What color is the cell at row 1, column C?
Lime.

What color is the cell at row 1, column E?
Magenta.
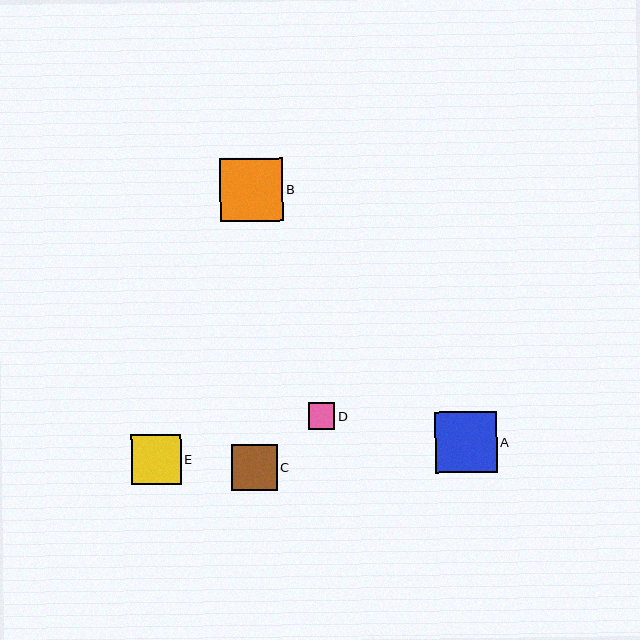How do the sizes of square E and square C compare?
Square E and square C are approximately the same size.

- **WHAT IS ASKED**
Transcribe every line from the records above without alteration, and leave out the images.

- **THE ANSWER**
What color is the cell at row 1, column C?
Lime.

What color is the cell at row 1, column E?
Magenta.
How do the sizes of square E and square C compare?
Square E and square C are approximately the same size.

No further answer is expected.